[Start Data shown]

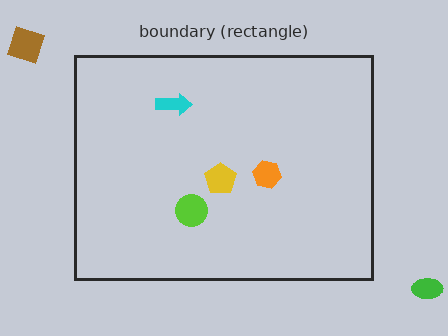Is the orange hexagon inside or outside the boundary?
Inside.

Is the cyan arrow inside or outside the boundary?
Inside.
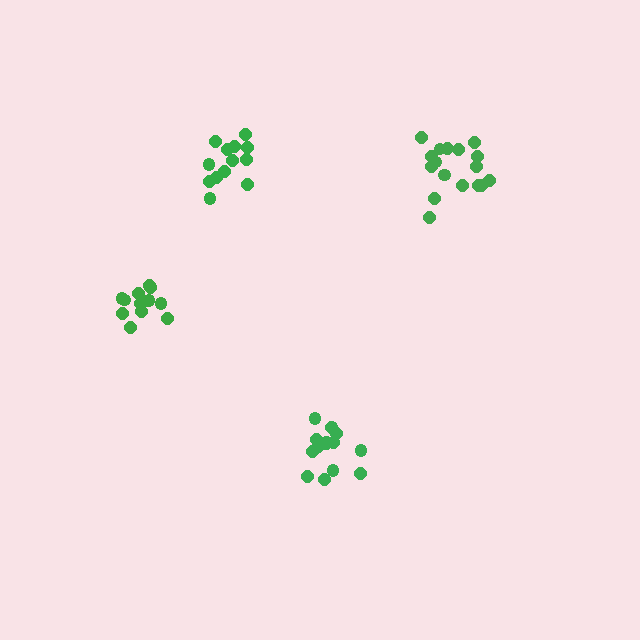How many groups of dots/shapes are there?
There are 4 groups.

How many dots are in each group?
Group 1: 13 dots, Group 2: 18 dots, Group 3: 13 dots, Group 4: 16 dots (60 total).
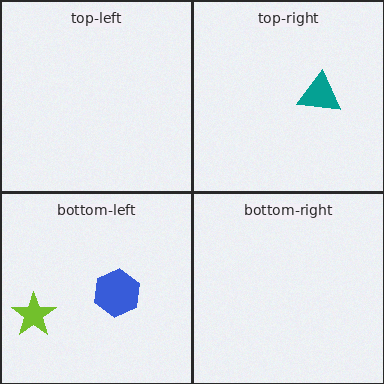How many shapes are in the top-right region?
1.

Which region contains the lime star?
The bottom-left region.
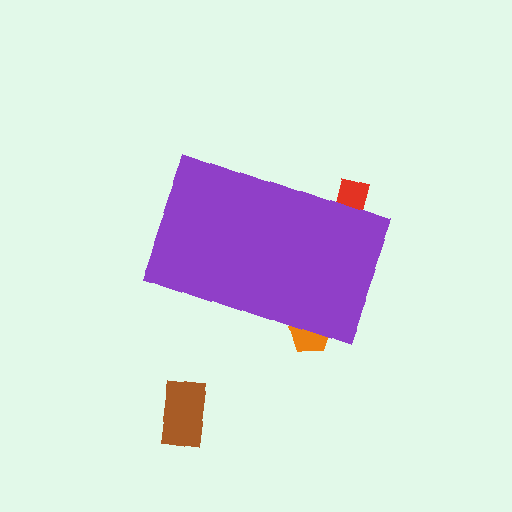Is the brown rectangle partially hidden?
No, the brown rectangle is fully visible.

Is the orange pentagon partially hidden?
Yes, the orange pentagon is partially hidden behind the purple rectangle.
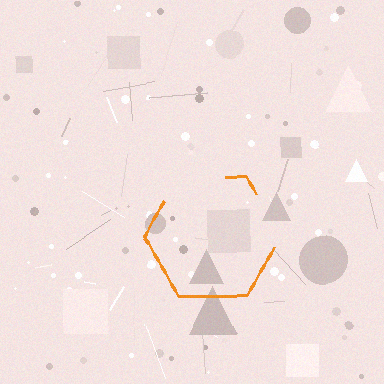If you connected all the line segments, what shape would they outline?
They would outline a hexagon.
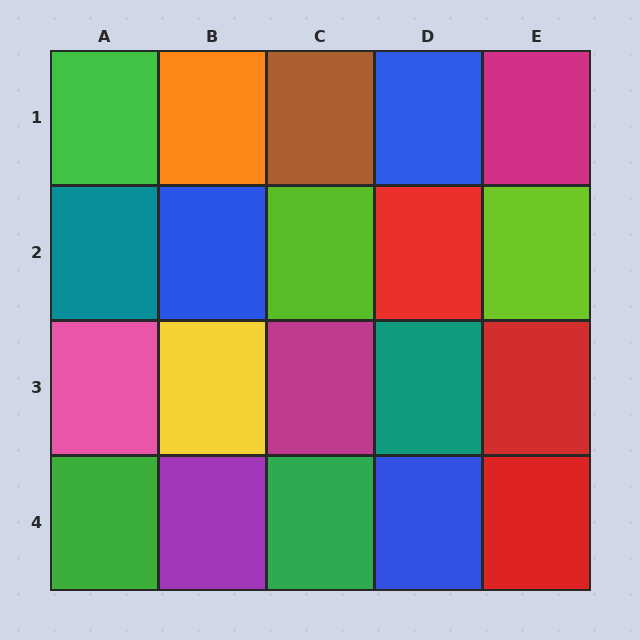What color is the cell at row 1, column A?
Green.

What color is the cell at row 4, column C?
Green.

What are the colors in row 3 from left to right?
Pink, yellow, magenta, teal, red.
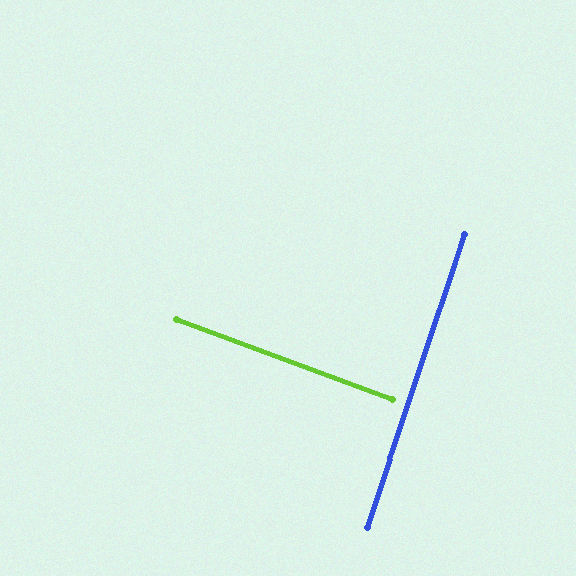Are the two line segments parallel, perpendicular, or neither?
Perpendicular — they meet at approximately 88°.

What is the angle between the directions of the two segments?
Approximately 88 degrees.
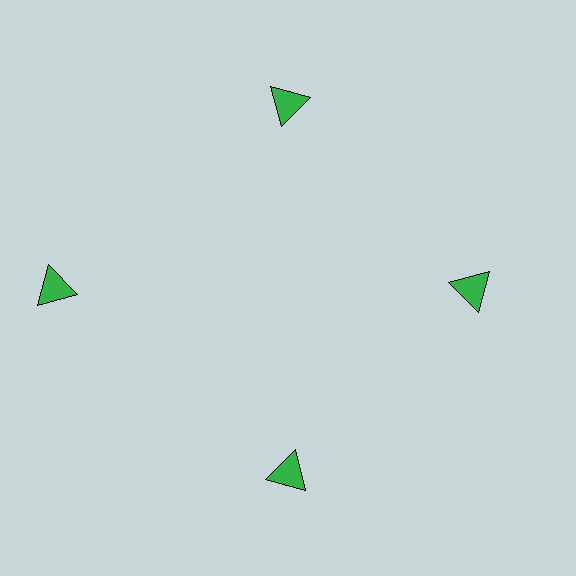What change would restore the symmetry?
The symmetry would be restored by moving it inward, back onto the ring so that all 4 triangles sit at equal angles and equal distance from the center.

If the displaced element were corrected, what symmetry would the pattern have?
It would have 4-fold rotational symmetry — the pattern would map onto itself every 90 degrees.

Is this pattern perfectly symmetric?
No. The 4 green triangles are arranged in a ring, but one element near the 9 o'clock position is pushed outward from the center, breaking the 4-fold rotational symmetry.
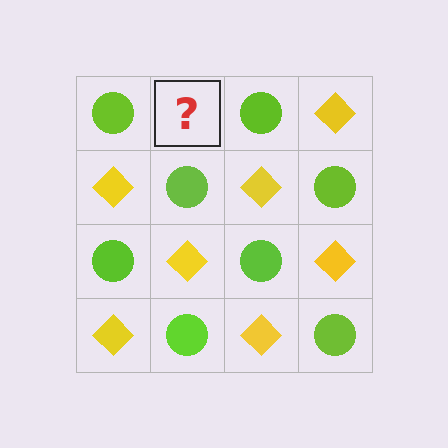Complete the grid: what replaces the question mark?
The question mark should be replaced with a yellow diamond.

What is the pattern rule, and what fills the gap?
The rule is that it alternates lime circle and yellow diamond in a checkerboard pattern. The gap should be filled with a yellow diamond.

[End Data shown]

*Aim:* Skip every picture and transcribe the data above exactly.

*Solution for this task:*
Is the orange hexagon inside or outside the boundary?
Inside.

Is the cyan arrow inside or outside the boundary?
Inside.
How many groups of dots/shapes are there?
There are 4 groups.

How many dots are in each group?
Group 1: 13 dots, Group 2: 18 dots, Group 3: 13 dots, Group 4: 16 dots (60 total).
How many shapes are in the top-right region?
1.

Which region contains the lime star?
The bottom-left region.
Is the brown rectangle partially hidden?
No, the brown rectangle is fully visible.

Is the orange pentagon partially hidden?
Yes, the orange pentagon is partially hidden behind the purple rectangle.
If you connected all the line segments, what shape would they outline?
They would outline a hexagon.
What color is the cell at row 1, column A?
Green.

What color is the cell at row 4, column C?
Green.

What are the colors in row 3 from left to right?
Pink, yellow, magenta, teal, red.
Are the two line segments parallel, perpendicular, or neither?
Perpendicular — they meet at approximately 88°.

What is the angle between the directions of the two segments?
Approximately 88 degrees.
What change would restore the symmetry?
The symmetry would be restored by moving it inward, back onto the ring so that all 4 triangles sit at equal angles and equal distance from the center.

If the displaced element were corrected, what symmetry would the pattern have?
It would have 4-fold rotational symmetry — the pattern would map onto itself every 90 degrees.

Is this pattern perfectly symmetric?
No. The 4 green triangles are arranged in a ring, but one element near the 9 o'clock position is pushed outward from the center, breaking the 4-fold rotational symmetry.
Complete the grid: what replaces the question mark?
The question mark should be replaced with a yellow diamond.

What is the pattern rule, and what fills the gap?
The rule is that it alternates lime circle and yellow diamond in a checkerboard pattern. The gap should be filled with a yellow diamond.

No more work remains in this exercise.